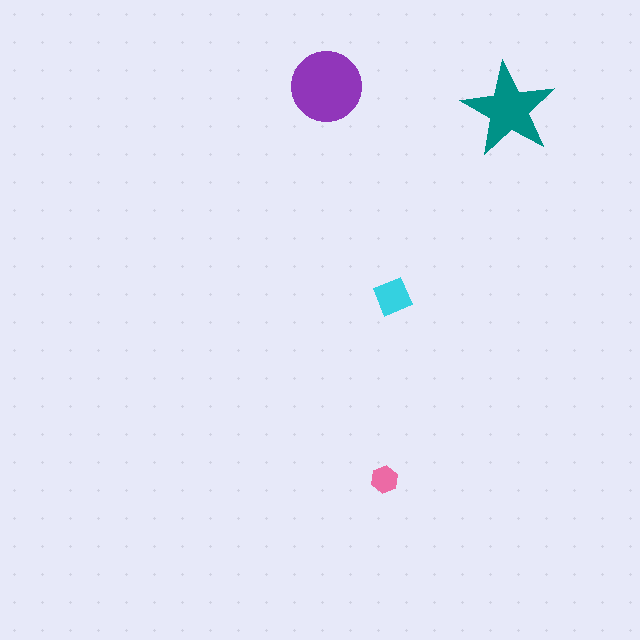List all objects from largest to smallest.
The purple circle, the teal star, the cyan square, the pink hexagon.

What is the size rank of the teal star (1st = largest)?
2nd.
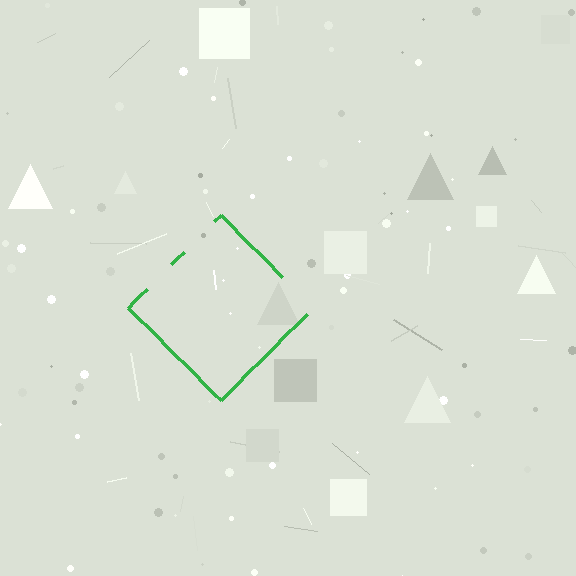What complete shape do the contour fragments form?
The contour fragments form a diamond.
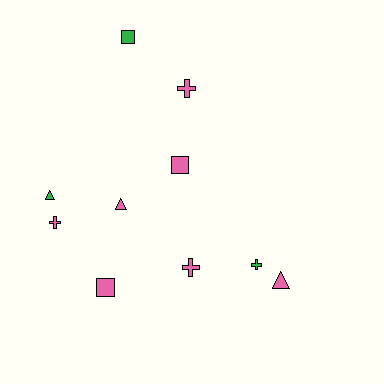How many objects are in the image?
There are 10 objects.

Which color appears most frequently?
Pink, with 7 objects.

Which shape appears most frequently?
Cross, with 4 objects.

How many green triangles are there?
There is 1 green triangle.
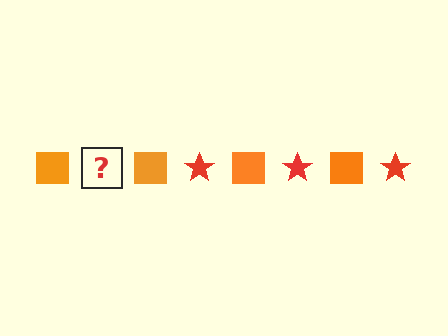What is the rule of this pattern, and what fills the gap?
The rule is that the pattern alternates between orange square and red star. The gap should be filled with a red star.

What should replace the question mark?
The question mark should be replaced with a red star.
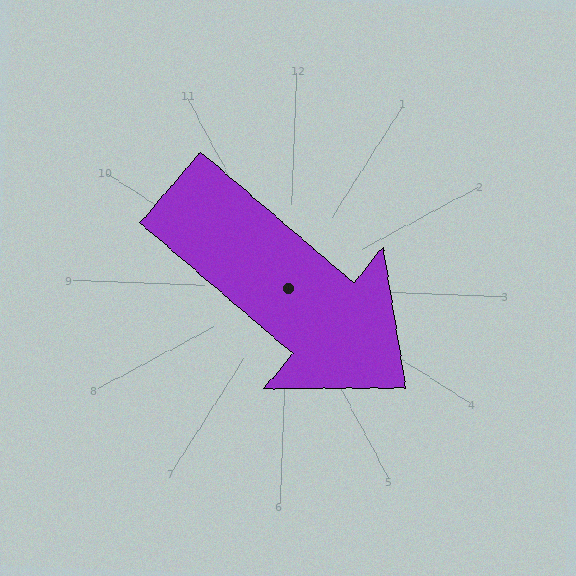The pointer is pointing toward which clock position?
Roughly 4 o'clock.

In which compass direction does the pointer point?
Southeast.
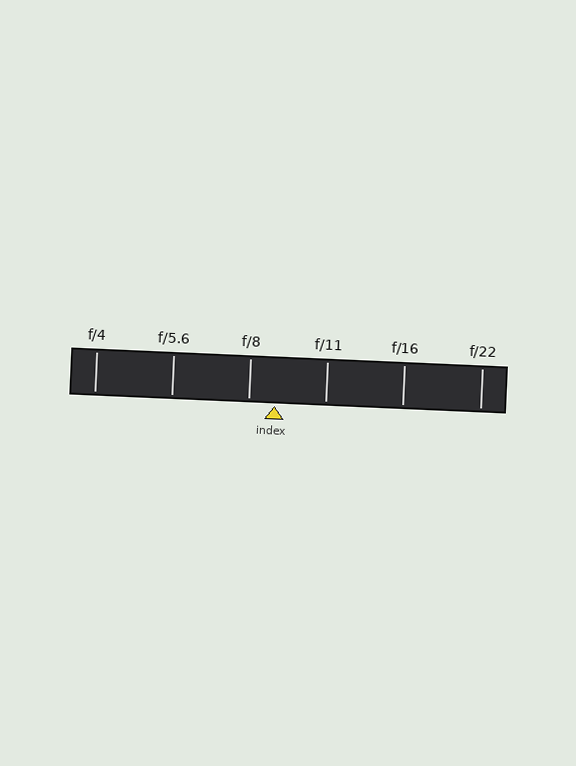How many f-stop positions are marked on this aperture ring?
There are 6 f-stop positions marked.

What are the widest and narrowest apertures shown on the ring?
The widest aperture shown is f/4 and the narrowest is f/22.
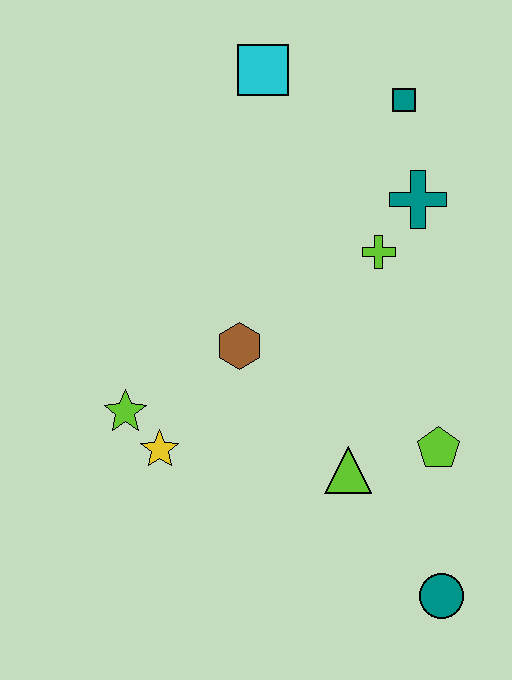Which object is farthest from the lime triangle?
The cyan square is farthest from the lime triangle.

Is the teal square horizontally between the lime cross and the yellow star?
No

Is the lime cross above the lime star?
Yes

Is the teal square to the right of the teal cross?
No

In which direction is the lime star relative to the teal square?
The lime star is below the teal square.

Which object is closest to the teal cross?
The lime cross is closest to the teal cross.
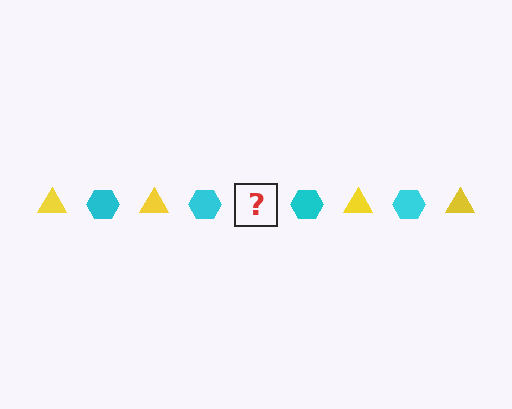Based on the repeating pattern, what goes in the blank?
The blank should be a yellow triangle.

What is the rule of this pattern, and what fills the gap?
The rule is that the pattern alternates between yellow triangle and cyan hexagon. The gap should be filled with a yellow triangle.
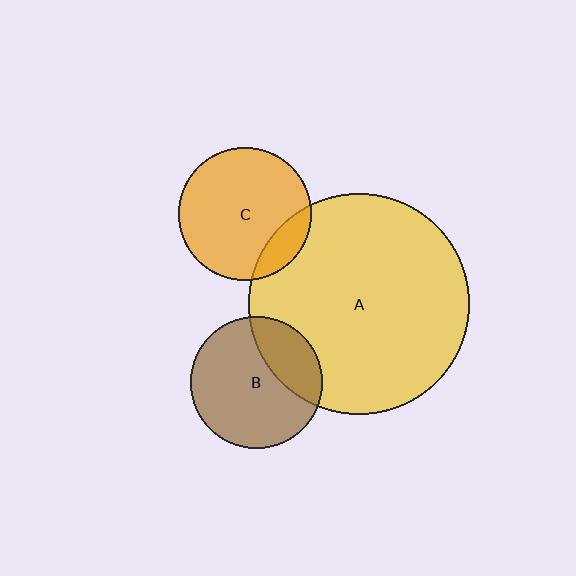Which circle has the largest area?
Circle A (yellow).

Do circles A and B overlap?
Yes.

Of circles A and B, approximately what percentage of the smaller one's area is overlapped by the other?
Approximately 25%.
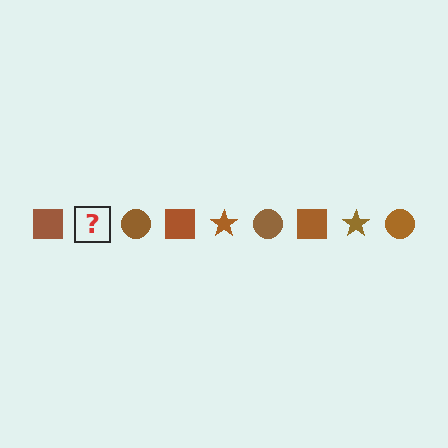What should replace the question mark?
The question mark should be replaced with a brown star.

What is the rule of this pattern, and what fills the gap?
The rule is that the pattern cycles through square, star, circle shapes in brown. The gap should be filled with a brown star.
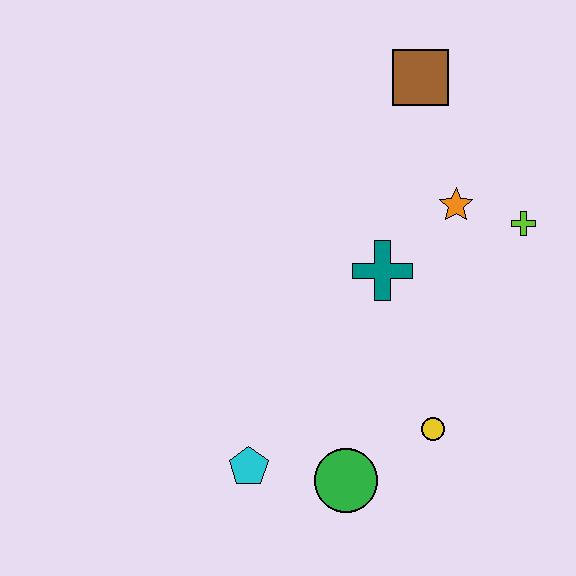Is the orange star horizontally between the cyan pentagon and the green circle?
No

******

* Problem requirements
Transcribe all of the material exactly, leaving out whatever pictures it contains.

* Reply to the task
List all objects from largest to smallest.
The purple circle, the teal star, the cyan square, the pink hexagon.

What is the size rank of the teal star (1st = largest)?
2nd.
What complete shape do the contour fragments form?
The contour fragments form a diamond.
How many objects are in the image?
There are 10 objects.

Which color appears most frequently?
Pink, with 7 objects.

Which shape appears most frequently?
Cross, with 4 objects.

How many green triangles are there?
There is 1 green triangle.
What is the rule of this pattern, and what fills the gap?
The rule is that the pattern alternates between orange square and red star. The gap should be filled with a red star.

What should replace the question mark?
The question mark should be replaced with a red star.
The pointer is pointing toward which clock position?
Roughly 4 o'clock.

In which compass direction does the pointer point?
Southeast.
How many f-stop positions are marked on this aperture ring?
There are 6 f-stop positions marked.

What are the widest and narrowest apertures shown on the ring?
The widest aperture shown is f/4 and the narrowest is f/22.
Which object is farthest from the lime triangle?
The cyan square is farthest from the lime triangle.

Is the teal square horizontally between the lime cross and the yellow star?
No

Is the lime cross above the lime star?
Yes

Is the teal square to the right of the teal cross?
No

In which direction is the lime star relative to the teal square?
The lime star is below the teal square.

Which object is closest to the teal cross?
The lime cross is closest to the teal cross.
Based on the repeating pattern, what goes in the blank?
The blank should be a yellow triangle.

What is the rule of this pattern, and what fills the gap?
The rule is that the pattern alternates between yellow triangle and cyan hexagon. The gap should be filled with a yellow triangle.
Which circle has the largest area?
Circle A (yellow).

Do circles A and B overlap?
Yes.

Of circles A and B, approximately what percentage of the smaller one's area is overlapped by the other?
Approximately 25%.
What should replace the question mark?
The question mark should be replaced with a brown star.

What is the rule of this pattern, and what fills the gap?
The rule is that the pattern cycles through square, star, circle shapes in brown. The gap should be filled with a brown star.
Is the orange star horizontally between the cyan pentagon and the green circle?
No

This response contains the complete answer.